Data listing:
= = = = =
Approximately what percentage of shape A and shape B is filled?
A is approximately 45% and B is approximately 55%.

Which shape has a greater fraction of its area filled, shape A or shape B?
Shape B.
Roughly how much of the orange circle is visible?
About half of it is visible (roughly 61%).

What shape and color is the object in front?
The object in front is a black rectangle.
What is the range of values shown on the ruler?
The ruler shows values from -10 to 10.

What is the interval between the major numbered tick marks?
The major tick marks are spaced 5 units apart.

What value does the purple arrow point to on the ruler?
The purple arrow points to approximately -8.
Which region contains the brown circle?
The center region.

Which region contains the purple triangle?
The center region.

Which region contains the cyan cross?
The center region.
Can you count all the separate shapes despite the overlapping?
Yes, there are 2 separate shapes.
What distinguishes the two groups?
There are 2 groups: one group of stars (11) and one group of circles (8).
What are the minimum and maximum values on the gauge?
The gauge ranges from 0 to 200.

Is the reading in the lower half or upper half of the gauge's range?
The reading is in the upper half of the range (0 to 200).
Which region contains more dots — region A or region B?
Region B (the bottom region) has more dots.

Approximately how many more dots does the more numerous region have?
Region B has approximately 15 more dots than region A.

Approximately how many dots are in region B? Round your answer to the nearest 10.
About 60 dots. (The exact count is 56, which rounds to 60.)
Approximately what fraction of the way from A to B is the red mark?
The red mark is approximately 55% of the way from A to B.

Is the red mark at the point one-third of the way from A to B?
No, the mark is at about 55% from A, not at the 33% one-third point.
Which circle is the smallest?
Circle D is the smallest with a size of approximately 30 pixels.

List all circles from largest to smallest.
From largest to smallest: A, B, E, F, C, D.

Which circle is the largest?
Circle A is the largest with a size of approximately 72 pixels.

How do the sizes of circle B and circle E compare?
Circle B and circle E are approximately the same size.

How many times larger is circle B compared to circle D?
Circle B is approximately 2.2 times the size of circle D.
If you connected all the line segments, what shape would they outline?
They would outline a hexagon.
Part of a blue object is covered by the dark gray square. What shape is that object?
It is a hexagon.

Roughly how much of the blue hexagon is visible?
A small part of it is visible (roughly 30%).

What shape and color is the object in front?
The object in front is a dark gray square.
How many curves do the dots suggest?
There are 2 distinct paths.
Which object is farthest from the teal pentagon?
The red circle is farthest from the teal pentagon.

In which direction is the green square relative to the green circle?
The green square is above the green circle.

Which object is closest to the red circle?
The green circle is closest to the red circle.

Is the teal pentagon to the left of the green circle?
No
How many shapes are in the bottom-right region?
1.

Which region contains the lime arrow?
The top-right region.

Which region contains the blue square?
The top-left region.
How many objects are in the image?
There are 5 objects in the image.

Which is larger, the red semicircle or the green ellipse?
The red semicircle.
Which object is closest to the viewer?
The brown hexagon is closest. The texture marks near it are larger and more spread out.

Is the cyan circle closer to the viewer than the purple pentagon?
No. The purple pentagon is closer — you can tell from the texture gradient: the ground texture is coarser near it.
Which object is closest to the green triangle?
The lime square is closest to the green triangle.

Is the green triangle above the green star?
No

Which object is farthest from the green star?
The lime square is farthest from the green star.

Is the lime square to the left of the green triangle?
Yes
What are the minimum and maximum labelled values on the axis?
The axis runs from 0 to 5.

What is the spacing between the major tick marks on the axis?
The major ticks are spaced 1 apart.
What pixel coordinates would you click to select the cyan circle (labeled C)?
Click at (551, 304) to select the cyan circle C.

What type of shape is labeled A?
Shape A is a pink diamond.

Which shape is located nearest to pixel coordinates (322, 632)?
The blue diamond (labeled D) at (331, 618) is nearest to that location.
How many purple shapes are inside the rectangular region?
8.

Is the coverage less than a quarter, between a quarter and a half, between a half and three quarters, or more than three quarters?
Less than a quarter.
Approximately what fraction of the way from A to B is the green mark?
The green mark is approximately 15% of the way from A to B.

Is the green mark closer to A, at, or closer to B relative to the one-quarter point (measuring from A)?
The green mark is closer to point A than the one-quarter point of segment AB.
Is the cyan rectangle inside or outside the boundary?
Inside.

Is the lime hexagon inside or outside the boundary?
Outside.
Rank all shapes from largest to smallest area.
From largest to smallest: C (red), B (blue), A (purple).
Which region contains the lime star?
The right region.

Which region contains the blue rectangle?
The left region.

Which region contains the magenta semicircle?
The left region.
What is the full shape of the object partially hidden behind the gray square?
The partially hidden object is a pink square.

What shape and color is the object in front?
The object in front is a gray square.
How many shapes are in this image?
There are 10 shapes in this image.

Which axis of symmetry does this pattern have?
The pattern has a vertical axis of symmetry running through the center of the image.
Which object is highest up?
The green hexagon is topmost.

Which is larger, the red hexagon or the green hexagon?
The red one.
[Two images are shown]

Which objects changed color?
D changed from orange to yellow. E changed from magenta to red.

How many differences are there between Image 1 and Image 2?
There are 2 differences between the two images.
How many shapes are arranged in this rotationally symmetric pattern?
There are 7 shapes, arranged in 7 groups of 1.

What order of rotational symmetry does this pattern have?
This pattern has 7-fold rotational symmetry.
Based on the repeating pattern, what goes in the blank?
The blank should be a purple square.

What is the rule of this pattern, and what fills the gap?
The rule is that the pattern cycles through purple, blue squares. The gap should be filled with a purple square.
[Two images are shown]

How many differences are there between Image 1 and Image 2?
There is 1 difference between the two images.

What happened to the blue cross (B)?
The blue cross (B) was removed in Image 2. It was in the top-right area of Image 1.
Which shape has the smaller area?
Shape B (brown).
= = = = =
Work to be completed: Write out the whole listing exactly.

Task result:
Approximately what percentage of shape A and shape B is filled?
A is approximately 45% and B is approximately 55%.

Which shape has a greater fraction of its area filled, shape A or shape B?
Shape B.
Roughly how much of the orange circle is visible?
About half of it is visible (roughly 61%).

What shape and color is the object in front?
The object in front is a black rectangle.
What is the range of values shown on the ruler?
The ruler shows values from -10 to 10.

What is the interval between the major numbered tick marks?
The major tick marks are spaced 5 units apart.

What value does the purple arrow point to on the ruler?
The purple arrow points to approximately -8.
Which region contains the brown circle?
The center region.

Which region contains the purple triangle?
The center region.

Which region contains the cyan cross?
The center region.
Can you count all the separate shapes despite the overlapping?
Yes, there are 2 separate shapes.
What distinguishes the two groups?
There are 2 groups: one group of stars (11) and one group of circles (8).
What are the minimum and maximum values on the gauge?
The gauge ranges from 0 to 200.

Is the reading in the lower half or upper half of the gauge's range?
The reading is in the upper half of the range (0 to 200).
Which region contains more dots — region A or region B?
Region B (the bottom region) has more dots.

Approximately how many more dots does the more numerous region have?
Region B has approximately 15 more dots than region A.

Approximately how many dots are in region B? Round your answer to the nearest 10.
About 60 dots. (The exact count is 56, which rounds to 60.)
Approximately what fraction of the way from A to B is the red mark?
The red mark is approximately 55% of the way from A to B.

Is the red mark at the point one-third of the way from A to B?
No, the mark is at about 55% from A, not at the 33% one-third point.
Which circle is the smallest?
Circle D is the smallest with a size of approximately 30 pixels.

List all circles from largest to smallest.
From largest to smallest: A, B, E, F, C, D.

Which circle is the largest?
Circle A is the largest with a size of approximately 72 pixels.

How do the sizes of circle B and circle E compare?
Circle B and circle E are approximately the same size.

How many times larger is circle B compared to circle D?
Circle B is approximately 2.2 times the size of circle D.
If you connected all the line segments, what shape would they outline?
They would outline a hexagon.
Part of a blue object is covered by the dark gray square. What shape is that object?
It is a hexagon.

Roughly how much of the blue hexagon is visible?
A small part of it is visible (roughly 30%).

What shape and color is the object in front?
The object in front is a dark gray square.
How many curves do the dots suggest?
There are 2 distinct paths.
Which object is farthest from the teal pentagon?
The red circle is farthest from the teal pentagon.

In which direction is the green square relative to the green circle?
The green square is above the green circle.

Which object is closest to the red circle?
The green circle is closest to the red circle.

Is the teal pentagon to the left of the green circle?
No
How many shapes are in the bottom-right region?
1.

Which region contains the lime arrow?
The top-right region.

Which region contains the blue square?
The top-left region.
How many objects are in the image?
There are 5 objects in the image.

Which is larger, the red semicircle or the green ellipse?
The red semicircle.
Which object is closest to the viewer?
The brown hexagon is closest. The texture marks near it are larger and more spread out.

Is the cyan circle closer to the viewer than the purple pentagon?
No. The purple pentagon is closer — you can tell from the texture gradient: the ground texture is coarser near it.
Which object is closest to the green triangle?
The lime square is closest to the green triangle.

Is the green triangle above the green star?
No

Which object is farthest from the green star?
The lime square is farthest from the green star.

Is the lime square to the left of the green triangle?
Yes
What are the minimum and maximum labelled values on the axis?
The axis runs from 0 to 5.

What is the spacing between the major tick marks on the axis?
The major ticks are spaced 1 apart.
What pixel coordinates would you click to select the cyan circle (labeled C)?
Click at (551, 304) to select the cyan circle C.

What type of shape is labeled A?
Shape A is a pink diamond.

Which shape is located nearest to pixel coordinates (322, 632)?
The blue diamond (labeled D) at (331, 618) is nearest to that location.
How many purple shapes are inside the rectangular region?
8.

Is the coverage less than a quarter, between a quarter and a half, between a half and three quarters, or more than three quarters?
Less than a quarter.
Approximately what fraction of the way from A to B is the green mark?
The green mark is approximately 15% of the way from A to B.

Is the green mark closer to A, at, or closer to B relative to the one-quarter point (measuring from A)?
The green mark is closer to point A than the one-quarter point of segment AB.
Is the cyan rectangle inside or outside the boundary?
Inside.

Is the lime hexagon inside or outside the boundary?
Outside.
Rank all shapes from largest to smallest area.
From largest to smallest: C (red), B (blue), A (purple).
Which region contains the lime star?
The right region.

Which region contains the blue rectangle?
The left region.

Which region contains the magenta semicircle?
The left region.
What is the full shape of the object partially hidden behind the gray square?
The partially hidden object is a pink square.

What shape and color is the object in front?
The object in front is a gray square.
How many shapes are in this image?
There are 10 shapes in this image.

Which axis of symmetry does this pattern have?
The pattern has a vertical axis of symmetry running through the center of the image.
Which object is highest up?
The green hexagon is topmost.

Which is larger, the red hexagon or the green hexagon?
The red one.
[Two images are shown]

Which objects changed color?
D changed from orange to yellow. E changed from magenta to red.

How many differences are there between Image 1 and Image 2?
There are 2 differences between the two images.
How many shapes are arranged in this rotationally symmetric pattern?
There are 7 shapes, arranged in 7 groups of 1.

What order of rotational symmetry does this pattern have?
This pattern has 7-fold rotational symmetry.
Based on the repeating pattern, what goes in the blank?
The blank should be a purple square.

What is the rule of this pattern, and what fills the gap?
The rule is that the pattern cycles through purple, blue squares. The gap should be filled with a purple square.
[Two images are shown]

How many differences are there between Image 1 and Image 2?
There is 1 difference between the two images.

What happened to the blue cross (B)?
The blue cross (B) was removed in Image 2. It was in the top-right area of Image 1.
Which shape has the smaller area?
Shape B (brown).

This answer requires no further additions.